◆ Request:
Reproduce the line that contains "Which cluster contains" and every line after it through the end of the records, exactly, with nothing added.

◆ Dataset content:
-*-*-

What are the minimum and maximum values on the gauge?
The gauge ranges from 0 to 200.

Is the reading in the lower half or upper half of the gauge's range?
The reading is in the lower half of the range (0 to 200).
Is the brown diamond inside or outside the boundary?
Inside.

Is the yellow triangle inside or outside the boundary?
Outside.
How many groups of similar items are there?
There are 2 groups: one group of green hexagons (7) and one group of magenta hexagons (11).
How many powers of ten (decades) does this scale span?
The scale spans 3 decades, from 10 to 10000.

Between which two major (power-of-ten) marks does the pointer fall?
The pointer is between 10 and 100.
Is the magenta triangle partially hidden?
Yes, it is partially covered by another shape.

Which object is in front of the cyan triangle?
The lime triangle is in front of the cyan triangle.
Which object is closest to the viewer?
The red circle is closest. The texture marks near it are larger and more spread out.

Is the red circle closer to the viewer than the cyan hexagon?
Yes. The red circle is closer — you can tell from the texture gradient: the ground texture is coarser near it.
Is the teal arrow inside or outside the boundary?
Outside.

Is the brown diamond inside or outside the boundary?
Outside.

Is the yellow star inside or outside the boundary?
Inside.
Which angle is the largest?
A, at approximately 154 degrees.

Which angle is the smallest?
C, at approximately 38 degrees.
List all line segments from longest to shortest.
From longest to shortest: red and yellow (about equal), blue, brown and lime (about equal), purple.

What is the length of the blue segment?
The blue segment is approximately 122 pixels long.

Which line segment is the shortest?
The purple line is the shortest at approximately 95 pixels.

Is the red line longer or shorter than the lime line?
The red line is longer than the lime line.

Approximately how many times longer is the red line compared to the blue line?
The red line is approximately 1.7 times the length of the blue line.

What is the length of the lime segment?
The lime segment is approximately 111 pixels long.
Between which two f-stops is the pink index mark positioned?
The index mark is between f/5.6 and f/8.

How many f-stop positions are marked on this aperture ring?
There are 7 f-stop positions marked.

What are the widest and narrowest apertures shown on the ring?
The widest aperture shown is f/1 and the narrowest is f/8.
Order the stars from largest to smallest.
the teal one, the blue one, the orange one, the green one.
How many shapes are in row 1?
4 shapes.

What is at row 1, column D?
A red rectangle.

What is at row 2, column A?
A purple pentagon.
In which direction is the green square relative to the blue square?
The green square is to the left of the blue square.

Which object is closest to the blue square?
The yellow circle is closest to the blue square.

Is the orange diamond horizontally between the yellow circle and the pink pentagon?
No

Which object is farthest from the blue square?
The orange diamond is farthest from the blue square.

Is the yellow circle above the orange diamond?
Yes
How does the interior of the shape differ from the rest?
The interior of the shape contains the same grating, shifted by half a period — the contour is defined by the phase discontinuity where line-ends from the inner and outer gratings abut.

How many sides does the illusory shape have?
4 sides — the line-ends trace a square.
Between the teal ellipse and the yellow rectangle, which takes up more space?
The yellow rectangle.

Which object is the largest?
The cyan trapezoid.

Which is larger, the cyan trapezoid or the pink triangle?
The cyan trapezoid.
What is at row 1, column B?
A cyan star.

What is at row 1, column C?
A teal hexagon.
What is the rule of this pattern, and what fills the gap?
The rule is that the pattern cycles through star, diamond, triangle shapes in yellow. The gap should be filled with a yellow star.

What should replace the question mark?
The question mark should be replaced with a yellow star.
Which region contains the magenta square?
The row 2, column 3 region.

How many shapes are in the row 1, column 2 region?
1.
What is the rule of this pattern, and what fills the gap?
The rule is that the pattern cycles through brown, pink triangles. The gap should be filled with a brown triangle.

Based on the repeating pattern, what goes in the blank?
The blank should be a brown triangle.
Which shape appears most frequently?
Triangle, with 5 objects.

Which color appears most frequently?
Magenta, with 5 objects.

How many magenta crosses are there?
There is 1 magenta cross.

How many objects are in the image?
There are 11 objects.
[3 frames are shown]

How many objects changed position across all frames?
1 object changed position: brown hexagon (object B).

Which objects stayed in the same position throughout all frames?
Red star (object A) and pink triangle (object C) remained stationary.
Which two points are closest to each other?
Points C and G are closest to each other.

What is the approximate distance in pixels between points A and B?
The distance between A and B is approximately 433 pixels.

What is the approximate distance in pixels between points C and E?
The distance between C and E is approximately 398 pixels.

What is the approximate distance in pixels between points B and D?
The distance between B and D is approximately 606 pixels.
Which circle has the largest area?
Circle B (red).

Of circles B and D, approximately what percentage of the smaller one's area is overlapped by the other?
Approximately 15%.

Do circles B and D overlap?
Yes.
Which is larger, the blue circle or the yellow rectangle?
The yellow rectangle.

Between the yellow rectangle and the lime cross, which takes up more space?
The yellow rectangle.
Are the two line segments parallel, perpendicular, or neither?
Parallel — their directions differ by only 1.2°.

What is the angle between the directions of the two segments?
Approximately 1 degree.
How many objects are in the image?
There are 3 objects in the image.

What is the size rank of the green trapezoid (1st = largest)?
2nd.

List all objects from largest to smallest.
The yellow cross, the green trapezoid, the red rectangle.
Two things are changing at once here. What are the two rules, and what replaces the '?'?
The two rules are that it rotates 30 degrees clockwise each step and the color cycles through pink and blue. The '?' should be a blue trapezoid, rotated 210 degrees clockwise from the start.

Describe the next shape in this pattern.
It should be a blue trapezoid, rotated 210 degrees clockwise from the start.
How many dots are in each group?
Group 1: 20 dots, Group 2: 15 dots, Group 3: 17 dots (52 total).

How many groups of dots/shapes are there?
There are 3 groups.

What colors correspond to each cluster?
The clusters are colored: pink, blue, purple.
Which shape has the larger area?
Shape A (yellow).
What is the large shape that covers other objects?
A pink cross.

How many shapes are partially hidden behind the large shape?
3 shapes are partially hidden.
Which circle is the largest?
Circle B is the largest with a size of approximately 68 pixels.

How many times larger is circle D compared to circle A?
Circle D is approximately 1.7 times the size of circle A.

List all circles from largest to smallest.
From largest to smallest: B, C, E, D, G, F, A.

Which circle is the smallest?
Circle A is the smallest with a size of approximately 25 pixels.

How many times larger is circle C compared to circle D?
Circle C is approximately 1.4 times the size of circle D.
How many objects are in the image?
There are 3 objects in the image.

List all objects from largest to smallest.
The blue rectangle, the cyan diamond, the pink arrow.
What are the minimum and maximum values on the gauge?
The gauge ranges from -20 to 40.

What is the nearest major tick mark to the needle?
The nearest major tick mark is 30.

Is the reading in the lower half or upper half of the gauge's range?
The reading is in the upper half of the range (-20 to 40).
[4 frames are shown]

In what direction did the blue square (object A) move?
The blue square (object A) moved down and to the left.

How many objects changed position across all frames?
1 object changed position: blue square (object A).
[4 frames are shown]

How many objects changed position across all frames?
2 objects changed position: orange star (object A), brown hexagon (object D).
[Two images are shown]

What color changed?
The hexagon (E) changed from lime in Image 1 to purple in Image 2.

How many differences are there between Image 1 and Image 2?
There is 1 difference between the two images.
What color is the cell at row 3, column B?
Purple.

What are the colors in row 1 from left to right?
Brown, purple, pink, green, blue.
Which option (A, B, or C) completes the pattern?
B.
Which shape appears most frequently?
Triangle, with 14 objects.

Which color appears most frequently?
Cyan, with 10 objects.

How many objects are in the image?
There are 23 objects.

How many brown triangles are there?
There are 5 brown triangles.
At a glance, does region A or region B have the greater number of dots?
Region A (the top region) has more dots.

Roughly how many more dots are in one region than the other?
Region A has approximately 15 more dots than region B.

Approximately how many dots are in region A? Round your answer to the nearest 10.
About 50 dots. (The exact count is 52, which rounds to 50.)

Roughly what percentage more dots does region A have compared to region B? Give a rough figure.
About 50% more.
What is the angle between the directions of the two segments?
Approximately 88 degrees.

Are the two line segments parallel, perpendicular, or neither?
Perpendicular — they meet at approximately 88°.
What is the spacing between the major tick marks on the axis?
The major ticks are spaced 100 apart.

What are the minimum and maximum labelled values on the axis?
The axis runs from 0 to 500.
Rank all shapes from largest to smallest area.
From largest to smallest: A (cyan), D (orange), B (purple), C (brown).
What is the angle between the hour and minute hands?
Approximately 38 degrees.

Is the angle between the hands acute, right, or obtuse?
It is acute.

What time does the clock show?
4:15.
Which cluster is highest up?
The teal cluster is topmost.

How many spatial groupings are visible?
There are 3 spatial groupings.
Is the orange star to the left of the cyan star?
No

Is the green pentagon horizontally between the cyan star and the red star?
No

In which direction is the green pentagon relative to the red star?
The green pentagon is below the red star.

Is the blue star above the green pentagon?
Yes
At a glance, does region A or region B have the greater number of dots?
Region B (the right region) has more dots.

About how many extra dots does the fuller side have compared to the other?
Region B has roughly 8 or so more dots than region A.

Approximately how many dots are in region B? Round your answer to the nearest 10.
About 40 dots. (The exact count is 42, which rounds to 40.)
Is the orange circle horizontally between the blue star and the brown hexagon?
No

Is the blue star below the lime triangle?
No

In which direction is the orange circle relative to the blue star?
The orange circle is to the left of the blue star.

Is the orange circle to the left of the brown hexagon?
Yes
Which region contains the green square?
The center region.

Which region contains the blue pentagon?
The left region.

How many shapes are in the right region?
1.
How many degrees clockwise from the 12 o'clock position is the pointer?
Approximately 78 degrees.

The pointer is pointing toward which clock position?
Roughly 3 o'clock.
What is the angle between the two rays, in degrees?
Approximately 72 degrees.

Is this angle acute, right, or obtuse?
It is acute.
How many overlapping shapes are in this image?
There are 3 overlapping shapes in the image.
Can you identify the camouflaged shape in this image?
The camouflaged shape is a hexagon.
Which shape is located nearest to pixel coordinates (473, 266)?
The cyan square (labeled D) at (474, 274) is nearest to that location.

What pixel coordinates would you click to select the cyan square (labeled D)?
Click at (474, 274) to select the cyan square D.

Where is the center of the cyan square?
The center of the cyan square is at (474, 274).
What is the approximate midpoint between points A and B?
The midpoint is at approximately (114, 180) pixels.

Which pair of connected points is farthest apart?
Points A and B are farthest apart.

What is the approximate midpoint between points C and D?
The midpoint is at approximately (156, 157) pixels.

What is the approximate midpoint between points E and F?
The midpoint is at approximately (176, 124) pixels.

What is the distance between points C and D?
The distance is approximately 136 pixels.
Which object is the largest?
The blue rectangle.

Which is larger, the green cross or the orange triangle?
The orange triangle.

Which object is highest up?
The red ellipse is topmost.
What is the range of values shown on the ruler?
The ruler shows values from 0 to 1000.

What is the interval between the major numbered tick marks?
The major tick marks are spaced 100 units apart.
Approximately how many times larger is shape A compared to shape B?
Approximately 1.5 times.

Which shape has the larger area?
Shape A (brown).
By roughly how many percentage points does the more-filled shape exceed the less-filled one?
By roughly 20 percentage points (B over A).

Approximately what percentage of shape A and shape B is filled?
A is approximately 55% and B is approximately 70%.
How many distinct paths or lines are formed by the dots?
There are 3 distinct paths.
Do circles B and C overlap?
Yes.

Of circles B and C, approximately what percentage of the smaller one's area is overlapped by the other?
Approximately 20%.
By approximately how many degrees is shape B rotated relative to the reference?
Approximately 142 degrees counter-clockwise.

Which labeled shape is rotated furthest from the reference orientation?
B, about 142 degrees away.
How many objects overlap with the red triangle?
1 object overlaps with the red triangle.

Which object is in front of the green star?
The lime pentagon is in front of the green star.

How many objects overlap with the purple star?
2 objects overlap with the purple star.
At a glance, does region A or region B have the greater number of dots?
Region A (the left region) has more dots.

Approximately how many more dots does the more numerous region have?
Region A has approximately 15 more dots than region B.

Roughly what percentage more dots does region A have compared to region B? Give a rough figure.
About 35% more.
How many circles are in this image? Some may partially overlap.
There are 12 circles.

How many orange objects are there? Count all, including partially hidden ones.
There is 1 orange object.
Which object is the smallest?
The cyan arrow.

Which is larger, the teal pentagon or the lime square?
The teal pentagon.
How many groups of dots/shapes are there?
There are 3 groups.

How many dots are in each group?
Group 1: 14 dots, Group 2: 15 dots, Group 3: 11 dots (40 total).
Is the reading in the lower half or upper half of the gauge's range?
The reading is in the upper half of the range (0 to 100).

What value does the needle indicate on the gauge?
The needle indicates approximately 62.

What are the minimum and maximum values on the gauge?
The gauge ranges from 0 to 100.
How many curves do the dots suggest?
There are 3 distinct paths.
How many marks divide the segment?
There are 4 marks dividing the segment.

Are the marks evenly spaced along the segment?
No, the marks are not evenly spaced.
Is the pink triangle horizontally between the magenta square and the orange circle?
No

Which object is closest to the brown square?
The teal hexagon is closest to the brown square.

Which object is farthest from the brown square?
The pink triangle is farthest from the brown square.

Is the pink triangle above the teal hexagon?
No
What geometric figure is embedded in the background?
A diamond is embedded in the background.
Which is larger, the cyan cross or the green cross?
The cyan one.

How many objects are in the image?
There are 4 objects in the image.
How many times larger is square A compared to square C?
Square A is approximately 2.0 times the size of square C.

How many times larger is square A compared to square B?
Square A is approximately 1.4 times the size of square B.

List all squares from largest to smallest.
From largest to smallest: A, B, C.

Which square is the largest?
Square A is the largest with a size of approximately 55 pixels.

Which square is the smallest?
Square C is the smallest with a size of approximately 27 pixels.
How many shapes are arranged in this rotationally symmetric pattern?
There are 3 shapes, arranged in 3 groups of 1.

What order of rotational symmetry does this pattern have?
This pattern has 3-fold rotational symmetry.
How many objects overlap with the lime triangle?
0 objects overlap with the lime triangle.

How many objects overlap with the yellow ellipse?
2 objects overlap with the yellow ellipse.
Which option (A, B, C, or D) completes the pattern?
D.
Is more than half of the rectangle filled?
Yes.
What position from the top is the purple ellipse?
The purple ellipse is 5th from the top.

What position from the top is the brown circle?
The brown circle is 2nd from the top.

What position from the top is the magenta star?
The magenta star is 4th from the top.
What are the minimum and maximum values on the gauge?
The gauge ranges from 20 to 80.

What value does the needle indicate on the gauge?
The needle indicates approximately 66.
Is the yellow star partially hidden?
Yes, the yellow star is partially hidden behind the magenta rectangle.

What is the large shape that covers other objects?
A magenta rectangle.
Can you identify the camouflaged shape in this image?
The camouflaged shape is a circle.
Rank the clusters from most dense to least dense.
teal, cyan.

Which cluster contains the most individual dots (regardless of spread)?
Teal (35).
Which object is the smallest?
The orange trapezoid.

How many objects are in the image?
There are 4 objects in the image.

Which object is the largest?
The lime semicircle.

-*-*-

◆ Answer to this exercise:
Which cluster contains the most individual dots (regardless of spread)?
Teal (35).
Which object is the smallest?
The orange trapezoid.

How many objects are in the image?
There are 4 objects in the image.

Which object is the largest?
The lime semicircle.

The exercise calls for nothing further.